▶ **Your assignment**
All entries are to be printed again exactly, with their images omitted.

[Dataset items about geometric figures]
[Start of section]
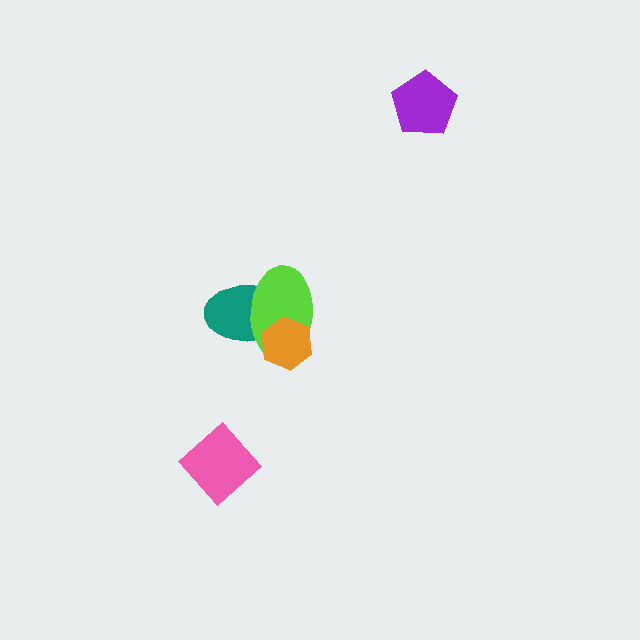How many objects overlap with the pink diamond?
0 objects overlap with the pink diamond.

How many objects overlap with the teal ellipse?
2 objects overlap with the teal ellipse.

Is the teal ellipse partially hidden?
Yes, it is partially covered by another shape.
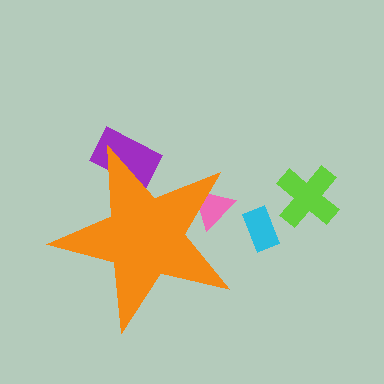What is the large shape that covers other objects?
An orange star.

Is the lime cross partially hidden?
No, the lime cross is fully visible.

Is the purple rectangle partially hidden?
Yes, the purple rectangle is partially hidden behind the orange star.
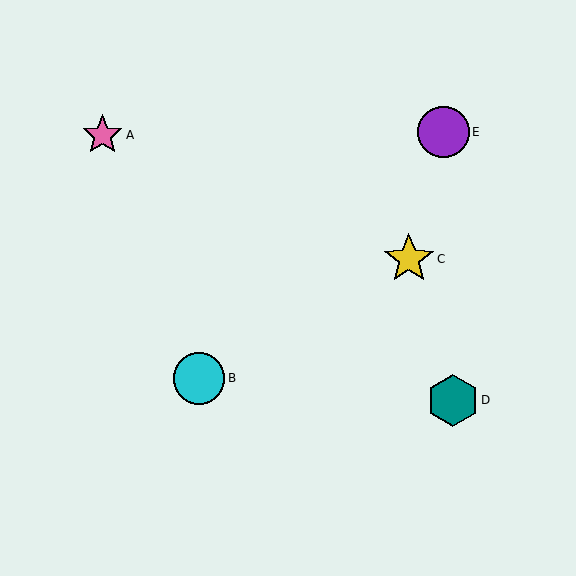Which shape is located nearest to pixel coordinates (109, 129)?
The pink star (labeled A) at (103, 135) is nearest to that location.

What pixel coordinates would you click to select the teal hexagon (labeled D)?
Click at (453, 400) to select the teal hexagon D.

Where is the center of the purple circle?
The center of the purple circle is at (443, 132).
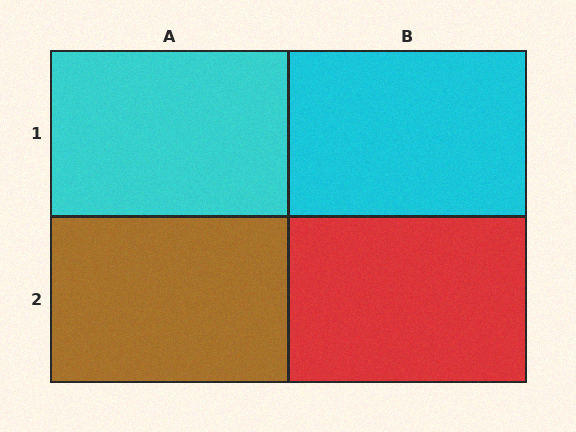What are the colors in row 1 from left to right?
Cyan, cyan.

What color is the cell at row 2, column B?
Red.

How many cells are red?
1 cell is red.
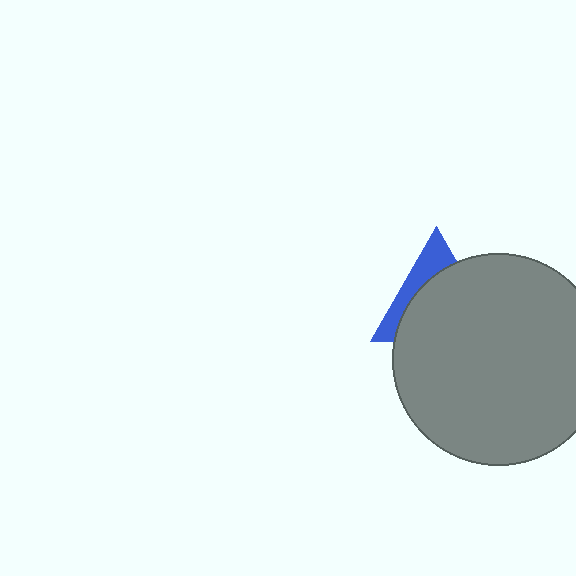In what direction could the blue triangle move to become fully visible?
The blue triangle could move up. That would shift it out from behind the gray circle entirely.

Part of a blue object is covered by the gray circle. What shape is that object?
It is a triangle.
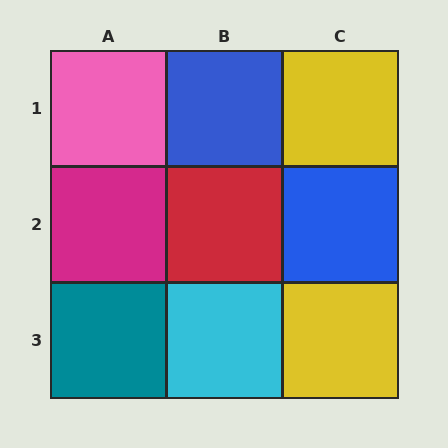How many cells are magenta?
1 cell is magenta.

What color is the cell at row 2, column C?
Blue.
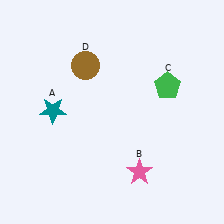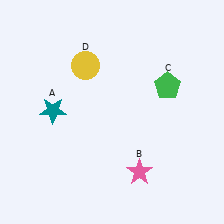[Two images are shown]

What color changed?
The circle (D) changed from brown in Image 1 to yellow in Image 2.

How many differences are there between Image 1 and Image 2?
There is 1 difference between the two images.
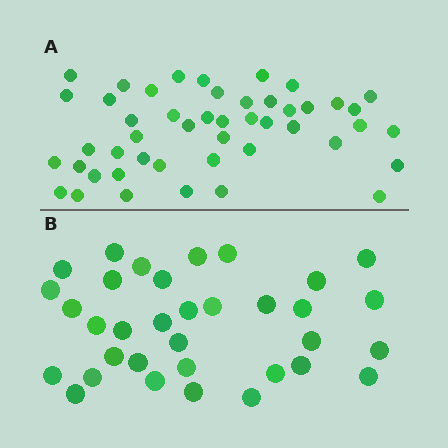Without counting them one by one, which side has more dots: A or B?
Region A (the top region) has more dots.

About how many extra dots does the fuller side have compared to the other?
Region A has approximately 15 more dots than region B.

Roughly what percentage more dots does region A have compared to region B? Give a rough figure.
About 40% more.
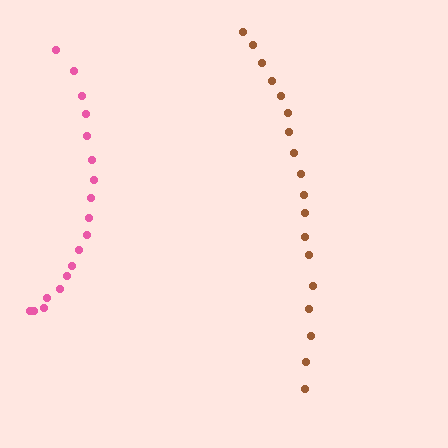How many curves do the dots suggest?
There are 2 distinct paths.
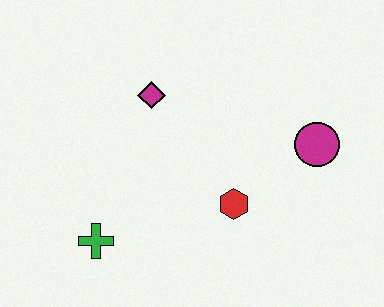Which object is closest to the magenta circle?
The red hexagon is closest to the magenta circle.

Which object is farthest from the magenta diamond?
The magenta circle is farthest from the magenta diamond.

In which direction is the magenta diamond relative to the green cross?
The magenta diamond is above the green cross.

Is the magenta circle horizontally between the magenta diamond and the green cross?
No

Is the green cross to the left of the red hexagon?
Yes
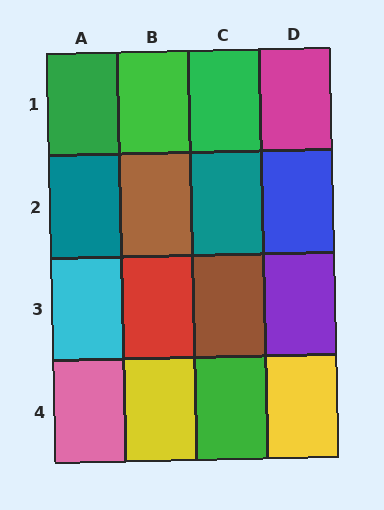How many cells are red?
1 cell is red.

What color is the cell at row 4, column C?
Green.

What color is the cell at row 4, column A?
Pink.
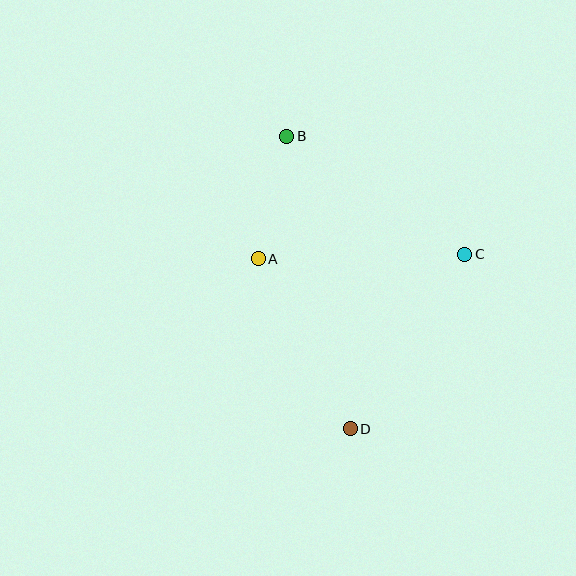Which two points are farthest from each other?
Points B and D are farthest from each other.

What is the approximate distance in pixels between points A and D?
The distance between A and D is approximately 193 pixels.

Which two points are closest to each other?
Points A and B are closest to each other.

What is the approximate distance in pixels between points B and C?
The distance between B and C is approximately 214 pixels.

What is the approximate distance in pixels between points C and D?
The distance between C and D is approximately 209 pixels.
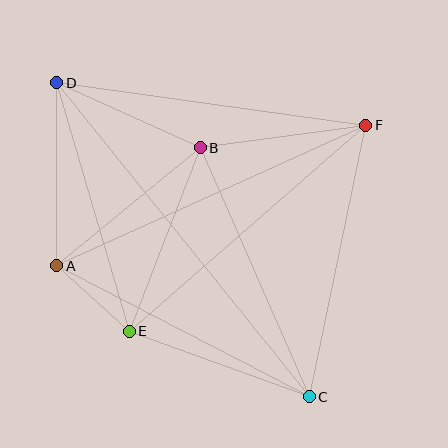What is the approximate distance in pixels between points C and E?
The distance between C and E is approximately 191 pixels.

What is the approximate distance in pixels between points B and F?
The distance between B and F is approximately 167 pixels.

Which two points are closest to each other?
Points A and E are closest to each other.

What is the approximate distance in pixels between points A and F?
The distance between A and F is approximately 339 pixels.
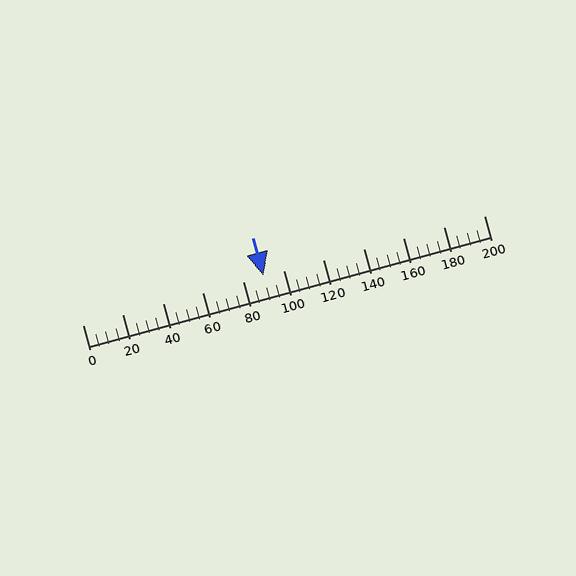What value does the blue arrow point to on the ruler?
The blue arrow points to approximately 90.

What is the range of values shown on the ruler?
The ruler shows values from 0 to 200.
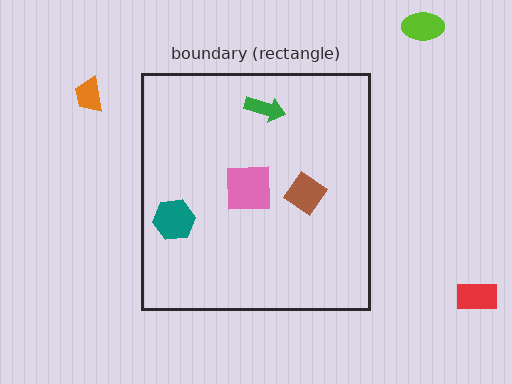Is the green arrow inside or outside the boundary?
Inside.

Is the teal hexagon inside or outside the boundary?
Inside.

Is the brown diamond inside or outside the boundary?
Inside.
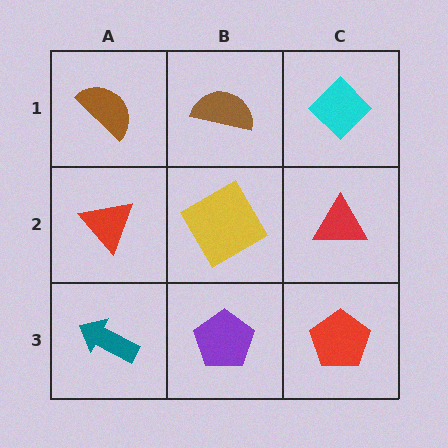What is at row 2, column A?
A red triangle.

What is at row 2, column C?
A red triangle.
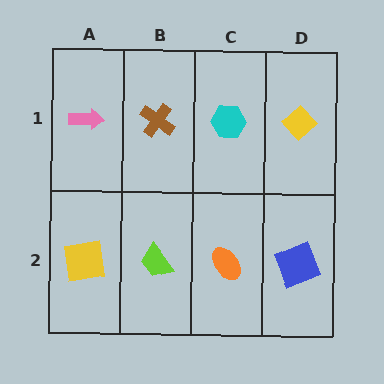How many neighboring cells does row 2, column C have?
3.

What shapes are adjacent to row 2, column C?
A cyan hexagon (row 1, column C), a lime trapezoid (row 2, column B), a blue square (row 2, column D).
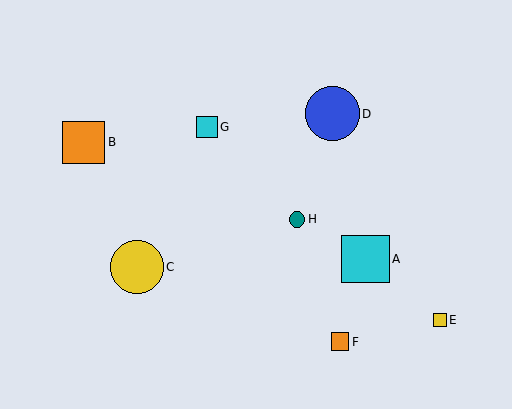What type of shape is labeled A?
Shape A is a cyan square.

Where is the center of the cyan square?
The center of the cyan square is at (207, 127).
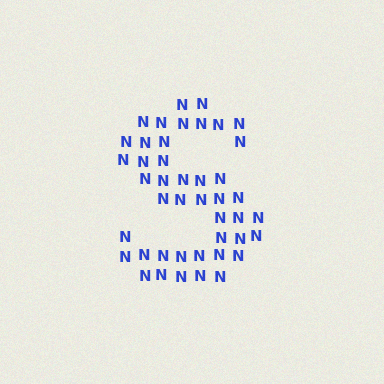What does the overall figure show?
The overall figure shows the letter S.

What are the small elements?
The small elements are letter N's.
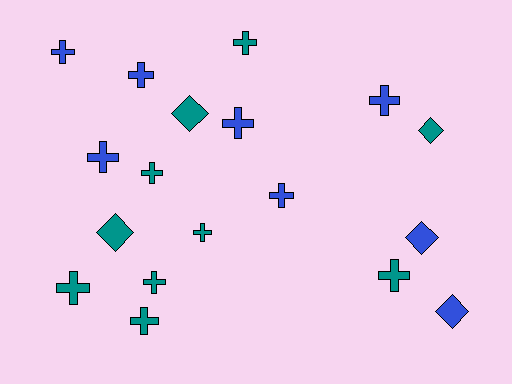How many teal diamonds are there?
There are 3 teal diamonds.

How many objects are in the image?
There are 18 objects.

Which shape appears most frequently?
Cross, with 13 objects.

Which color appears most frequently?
Teal, with 10 objects.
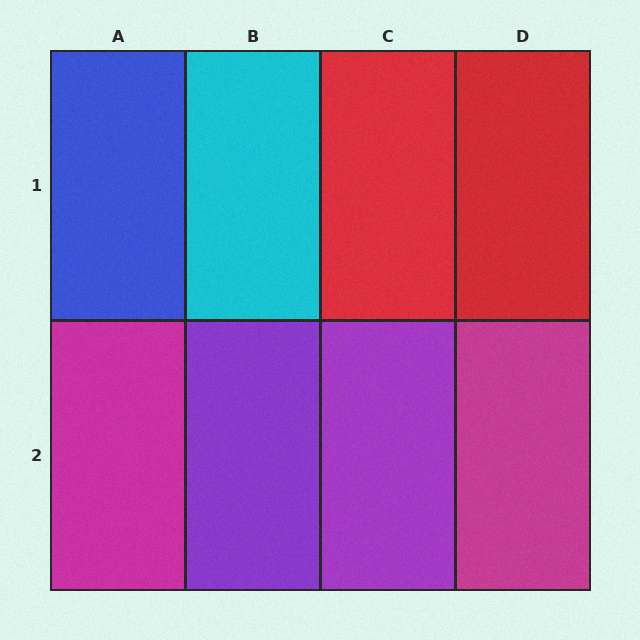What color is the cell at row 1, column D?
Red.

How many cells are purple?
2 cells are purple.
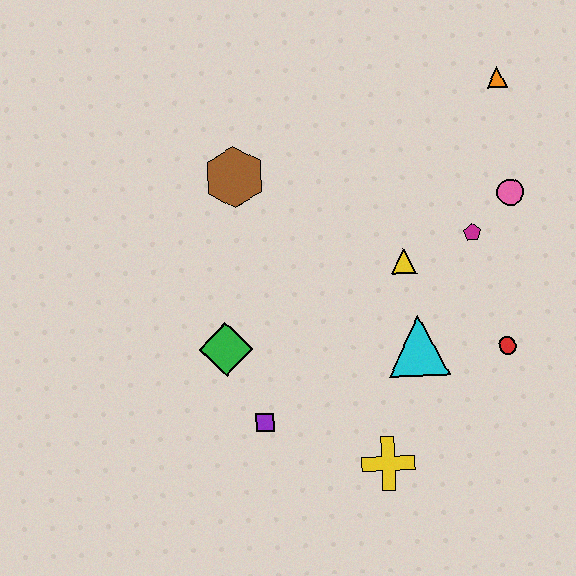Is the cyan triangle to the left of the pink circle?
Yes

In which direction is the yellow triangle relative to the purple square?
The yellow triangle is above the purple square.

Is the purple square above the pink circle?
No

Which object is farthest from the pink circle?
The purple square is farthest from the pink circle.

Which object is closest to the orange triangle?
The pink circle is closest to the orange triangle.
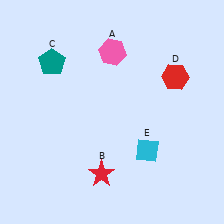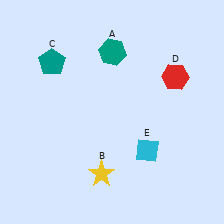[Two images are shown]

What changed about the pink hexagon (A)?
In Image 1, A is pink. In Image 2, it changed to teal.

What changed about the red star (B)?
In Image 1, B is red. In Image 2, it changed to yellow.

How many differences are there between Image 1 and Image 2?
There are 2 differences between the two images.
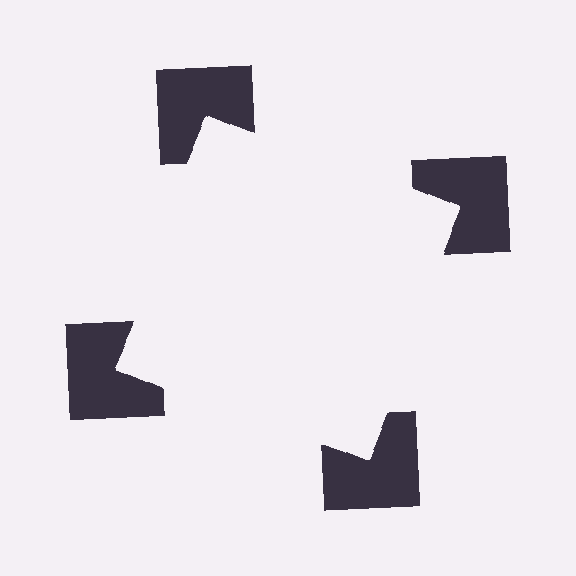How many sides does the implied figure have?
4 sides.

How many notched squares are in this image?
There are 4 — one at each vertex of the illusory square.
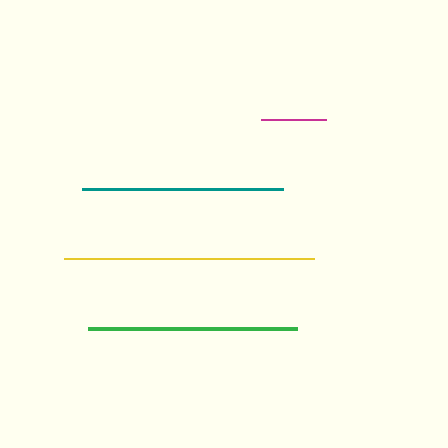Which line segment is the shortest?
The magenta line is the shortest at approximately 65 pixels.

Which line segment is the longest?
The yellow line is the longest at approximately 250 pixels.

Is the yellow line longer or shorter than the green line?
The yellow line is longer than the green line.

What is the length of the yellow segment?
The yellow segment is approximately 250 pixels long.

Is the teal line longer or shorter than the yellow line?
The yellow line is longer than the teal line.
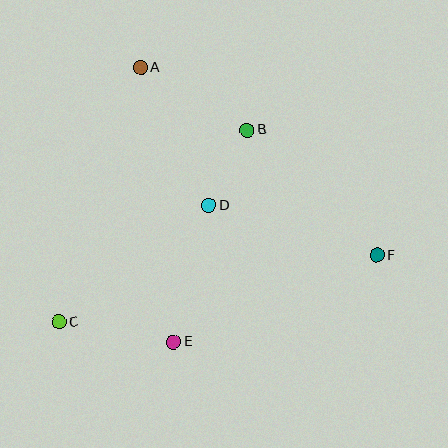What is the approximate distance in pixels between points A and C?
The distance between A and C is approximately 267 pixels.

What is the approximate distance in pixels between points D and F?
The distance between D and F is approximately 175 pixels.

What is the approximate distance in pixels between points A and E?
The distance between A and E is approximately 276 pixels.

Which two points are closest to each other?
Points B and D are closest to each other.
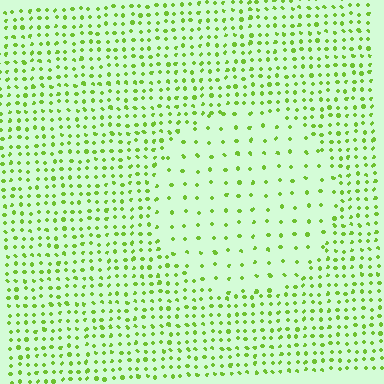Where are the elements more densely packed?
The elements are more densely packed outside the circle boundary.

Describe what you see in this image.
The image contains small lime elements arranged at two different densities. A circle-shaped region is visible where the elements are less densely packed than the surrounding area.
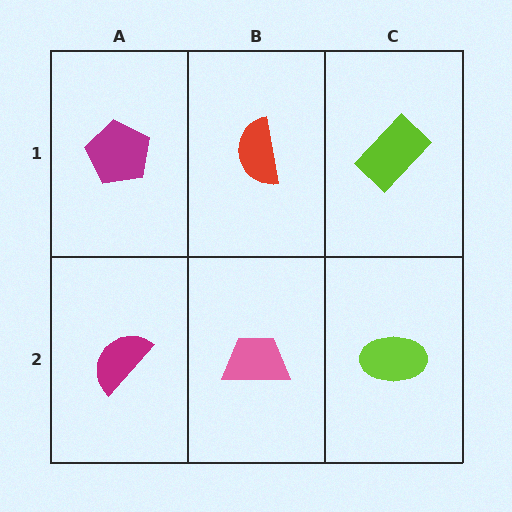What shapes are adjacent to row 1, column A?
[End of section]
▶ **Response to the task**
How many objects overlap with the pink diamond?
0 objects overlap with the pink diamond.

How many objects overlap with the teal ellipse?
2 objects overlap with the teal ellipse.

Is the teal ellipse partially hidden?
Yes, it is partially covered by another shape.
What is the large shape that covers other objects?
An orange star.

Is the lime cross partially hidden?
No, the lime cross is fully visible.

Is the purple rectangle partially hidden?
Yes, the purple rectangle is partially hidden behind the orange star.
Which shape is located nearest to pixel coordinates (109, 129)?
The pink star (labeled A) at (103, 135) is nearest to that location.

What pixel coordinates would you click to select the teal hexagon (labeled D)?
Click at (453, 400) to select the teal hexagon D.

Where is the center of the purple circle?
The center of the purple circle is at (443, 132).
What are the colors in row 1 from left to right?
Cyan, cyan.

What color is the cell at row 2, column B?
Red.

How many cells are red?
1 cell is red.
In what direction could the blue triangle move to become fully visible?
The blue triangle could move up. That would shift it out from behind the gray circle entirely.

Part of a blue object is covered by the gray circle. What shape is that object?
It is a triangle.
How many cells are magenta?
1 cell is magenta.

What color is the cell at row 2, column C?
Blue.
[Two images are shown]

What color changed?
The circle (D) changed from brown in Image 1 to yellow in Image 2.

How many differences are there between Image 1 and Image 2?
There is 1 difference between the two images.
Without counting them one by one, which side has more dots: A or B?
Region A (the top region) has more dots.

About how many extra dots does the fuller side have compared to the other?
Region A has approximately 15 more dots than region B.

Roughly what percentage more dots does region A have compared to region B? Give a rough figure.
About 40% more.
How many curves do the dots suggest?
There are 2 distinct paths.
Which object is closest to the magenta circle?
The red hexagon is closest to the magenta circle.

Which object is farthest from the magenta diamond?
The magenta circle is farthest from the magenta diamond.

In which direction is the magenta diamond relative to the green cross?
The magenta diamond is above the green cross.

Is the magenta circle horizontally between the magenta diamond and the green cross?
No

Is the green cross to the left of the red hexagon?
Yes
How many cells are red?
1 cell is red.

What color is the cell at row 4, column C?
Green.

What color is the cell at row 4, column A?
Pink.
Which two points are farthest from each other?
Points B and D are farthest from each other.

What is the approximate distance in pixels between points A and D?
The distance between A and D is approximately 193 pixels.

Which two points are closest to each other?
Points A and B are closest to each other.

What is the approximate distance in pixels between points B and C?
The distance between B and C is approximately 214 pixels.

What is the approximate distance in pixels between points C and D?
The distance between C and D is approximately 209 pixels.
What is the approximate distance in pixels between points C and E?
The distance between C and E is approximately 191 pixels.

What is the approximate distance in pixels between points B and F?
The distance between B and F is approximately 167 pixels.

Which two points are closest to each other?
Points A and E are closest to each other.

What is the approximate distance in pixels between points A and F?
The distance between A and F is approximately 339 pixels.
What value does the blue arrow point to on the ruler?
The blue arrow points to approximately 90.

What is the range of values shown on the ruler?
The ruler shows values from 0 to 200.
Is the green arrow inside or outside the boundary?
Inside.

Is the teal hexagon inside or outside the boundary?
Inside.

Is the brown diamond inside or outside the boundary?
Inside.
What is at row 2, column A?
A red triangle.

What is at row 2, column C?
A red triangle.
How many neighboring cells does row 2, column C have?
3.

What shapes are adjacent to row 2, column C?
A cyan hexagon (row 1, column C), a lime trapezoid (row 2, column B), a blue square (row 2, column D).
What type of shape is labeled A?
Shape A is a cyan square.

Where is the center of the cyan square?
The center of the cyan square is at (207, 127).
What does the overall figure show?
The overall figure shows the letter S.

What are the small elements?
The small elements are letter N's.
How many teal diamonds are there?
There are 3 teal diamonds.

How many objects are in the image?
There are 18 objects.

Which shape appears most frequently?
Cross, with 13 objects.

Which color appears most frequently?
Teal, with 10 objects.
What color is the cell at row 1, column D?
Red.

How many cells are purple?
2 cells are purple.
Is the cyan triangle to the left of the pink circle?
Yes

In which direction is the yellow triangle relative to the purple square?
The yellow triangle is above the purple square.

Is the purple square above the pink circle?
No

Which object is farthest from the pink circle?
The purple square is farthest from the pink circle.

Which object is closest to the orange triangle?
The pink circle is closest to the orange triangle.
[Two images are shown]

What changed about the pink hexagon (A)?
In Image 1, A is pink. In Image 2, it changed to teal.

What changed about the red star (B)?
In Image 1, B is red. In Image 2, it changed to yellow.

How many differences are there between Image 1 and Image 2?
There are 2 differences between the two images.
How many sides does the implied figure have?
4 sides.

How many notched squares are in this image?
There are 4 — one at each vertex of the illusory square.
Which line segment is the shortest?
The magenta line is the shortest at approximately 65 pixels.

Which line segment is the longest?
The yellow line is the longest at approximately 250 pixels.

Is the yellow line longer or shorter than the green line?
The yellow line is longer than the green line.

What is the length of the yellow segment?
The yellow segment is approximately 250 pixels long.

Is the teal line longer or shorter than the yellow line?
The yellow line is longer than the teal line.
What is the approximate distance in pixels between points A and C?
The distance between A and C is approximately 267 pixels.

What is the approximate distance in pixels between points D and F?
The distance between D and F is approximately 175 pixels.

What is the approximate distance in pixels between points A and E?
The distance between A and E is approximately 276 pixels.

Which two points are closest to each other?
Points B and D are closest to each other.
Where are the elements more densely packed?
The elements are more densely packed outside the circle boundary.

Describe what you see in this image.
The image contains small lime elements arranged at two different densities. A circle-shaped region is visible where the elements are less densely packed than the surrounding area.
What shapes are adjacent to row 1, column A?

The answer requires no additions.